--- Material for this exercise Enclosed Below ---

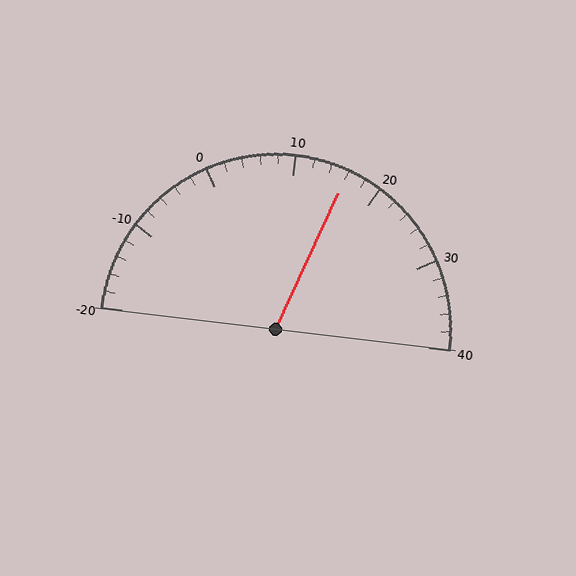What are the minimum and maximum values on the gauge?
The gauge ranges from -20 to 40.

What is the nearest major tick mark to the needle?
The nearest major tick mark is 20.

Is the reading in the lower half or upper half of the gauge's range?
The reading is in the upper half of the range (-20 to 40).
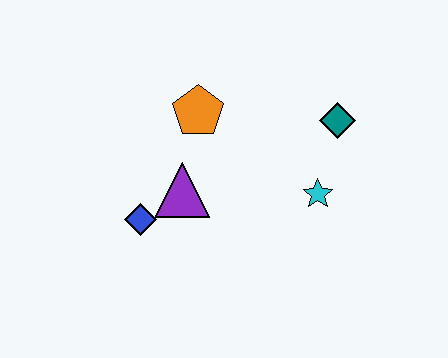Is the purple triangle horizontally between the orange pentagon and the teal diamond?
No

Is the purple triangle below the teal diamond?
Yes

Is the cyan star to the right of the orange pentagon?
Yes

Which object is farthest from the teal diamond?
The blue diamond is farthest from the teal diamond.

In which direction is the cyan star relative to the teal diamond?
The cyan star is below the teal diamond.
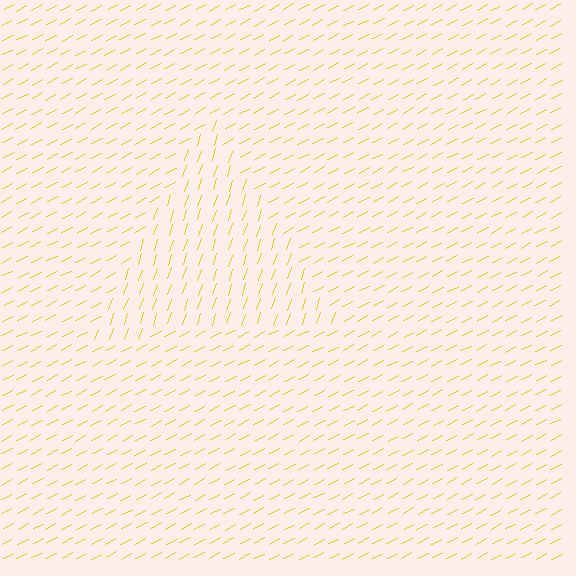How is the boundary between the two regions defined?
The boundary is defined purely by a change in line orientation (approximately 45 degrees difference). All lines are the same color and thickness.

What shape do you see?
I see a triangle.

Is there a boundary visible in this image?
Yes, there is a texture boundary formed by a change in line orientation.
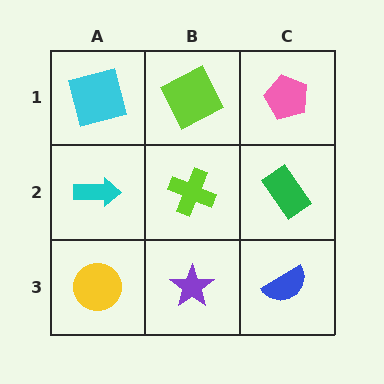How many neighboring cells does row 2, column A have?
3.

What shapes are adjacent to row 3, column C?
A green rectangle (row 2, column C), a purple star (row 3, column B).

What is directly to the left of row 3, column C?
A purple star.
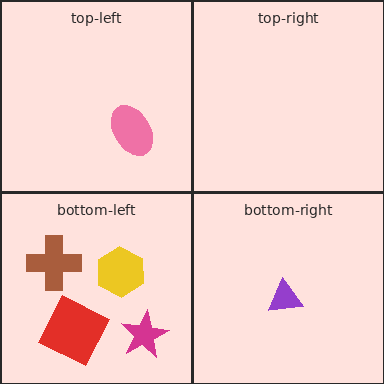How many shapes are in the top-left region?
1.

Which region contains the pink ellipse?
The top-left region.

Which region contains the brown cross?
The bottom-left region.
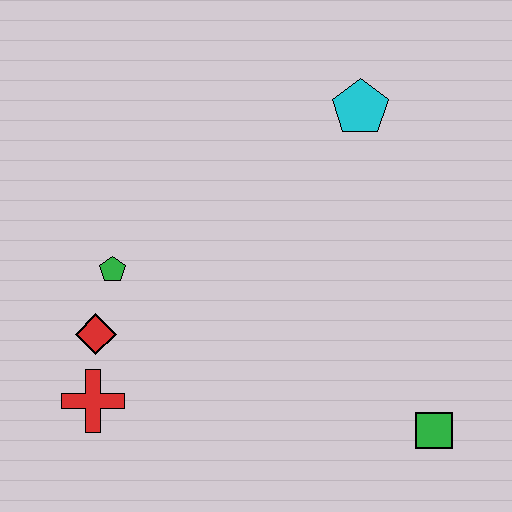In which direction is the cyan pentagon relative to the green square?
The cyan pentagon is above the green square.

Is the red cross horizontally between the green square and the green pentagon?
No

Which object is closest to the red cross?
The red diamond is closest to the red cross.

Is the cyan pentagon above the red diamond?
Yes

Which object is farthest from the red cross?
The cyan pentagon is farthest from the red cross.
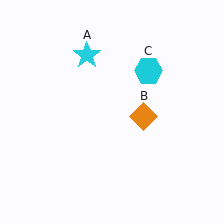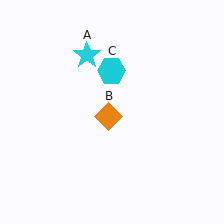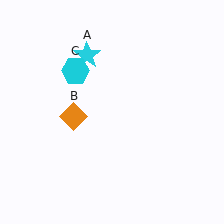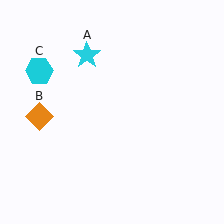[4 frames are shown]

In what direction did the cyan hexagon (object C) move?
The cyan hexagon (object C) moved left.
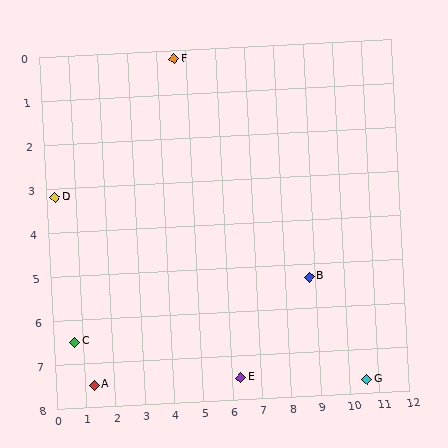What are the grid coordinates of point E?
Point E is at approximately (6.3, 7.5).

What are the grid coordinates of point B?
Point B is at approximately (8.8, 5.3).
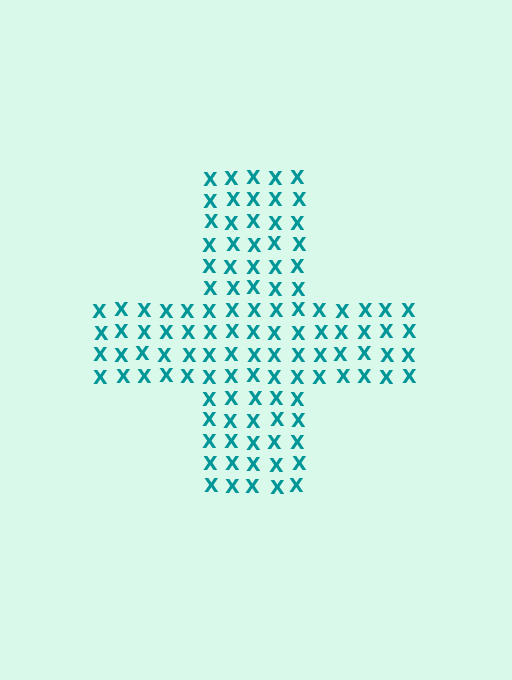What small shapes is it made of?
It is made of small letter X's.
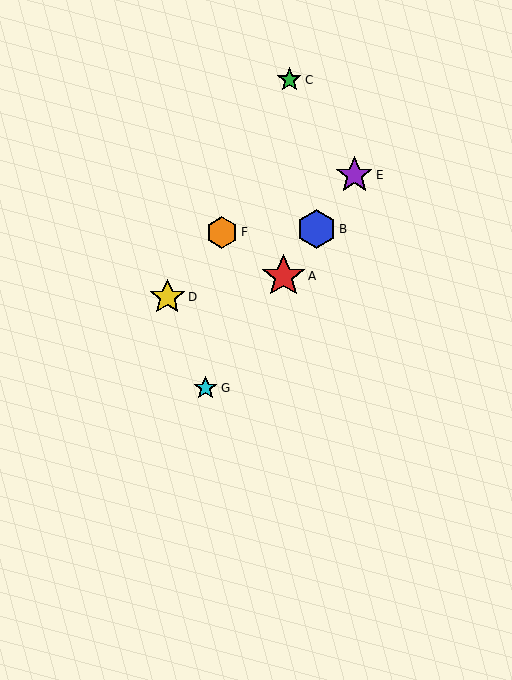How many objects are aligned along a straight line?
4 objects (A, B, E, G) are aligned along a straight line.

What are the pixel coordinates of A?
Object A is at (283, 276).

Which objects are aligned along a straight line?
Objects A, B, E, G are aligned along a straight line.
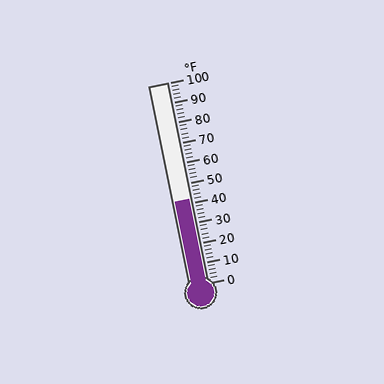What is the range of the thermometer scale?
The thermometer scale ranges from 0°F to 100°F.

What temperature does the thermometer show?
The thermometer shows approximately 42°F.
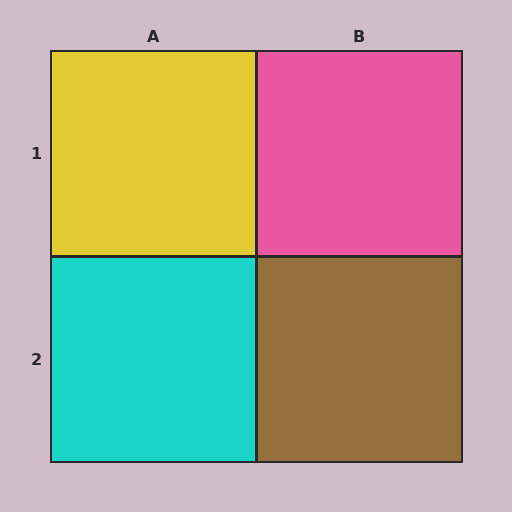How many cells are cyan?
1 cell is cyan.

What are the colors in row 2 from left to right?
Cyan, brown.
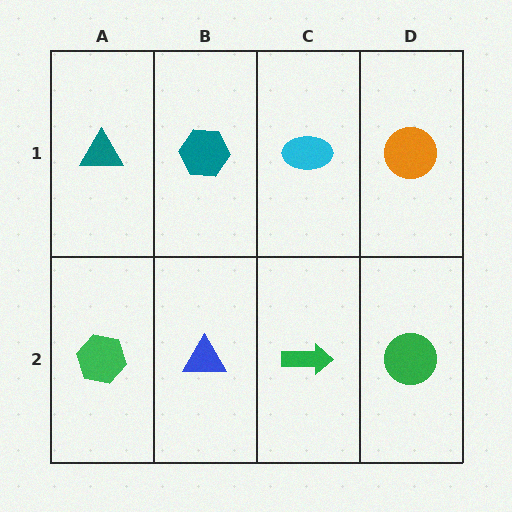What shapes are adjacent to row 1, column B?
A blue triangle (row 2, column B), a teal triangle (row 1, column A), a cyan ellipse (row 1, column C).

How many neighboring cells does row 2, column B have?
3.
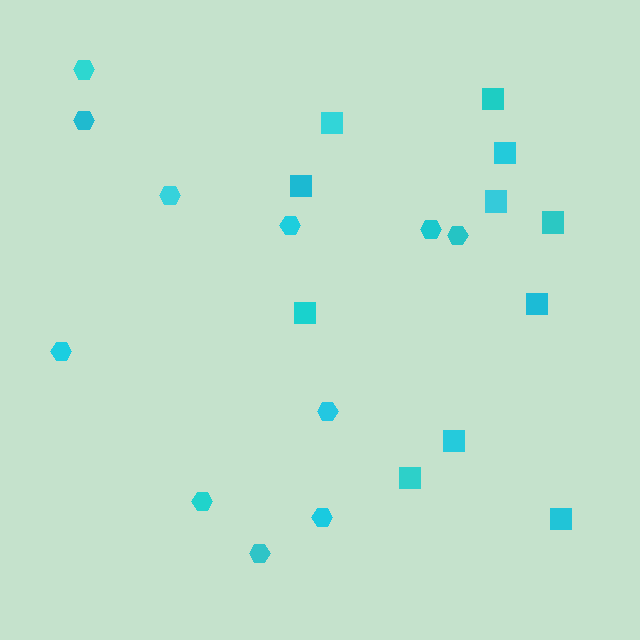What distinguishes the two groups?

--- End of Enclosed Material for this exercise ---

* **About this exercise**: Only the lines from the one containing "What are the grid coordinates of point E?" through the end of the records are wanted, set down exactly and without their pictures.

* **Completed task**:
What are the grid coordinates of point E?
Point E is at approximately (6.3, 7.5).

What are the grid coordinates of point B?
Point B is at approximately (8.8, 5.3).
What small shapes is it made of?
It is made of small letter X's.
How many objects are aligned along a straight line?
4 objects (A, B, E, G) are aligned along a straight line.

What are the pixel coordinates of A?
Object A is at (283, 276).

Which objects are aligned along a straight line?
Objects A, B, E, G are aligned along a straight line.
What is the range of the thermometer scale?
The thermometer scale ranges from 0°F to 100°F.

What temperature does the thermometer show?
The thermometer shows approximately 42°F.
How many cells are cyan?
1 cell is cyan.

What are the colors in row 2 from left to right?
Cyan, brown.
What shapes are adjacent to row 1, column B?
A blue triangle (row 2, column B), a teal triangle (row 1, column A), a cyan ellipse (row 1, column C).

How many neighboring cells does row 2, column B have?
3.
What distinguishes the two groups?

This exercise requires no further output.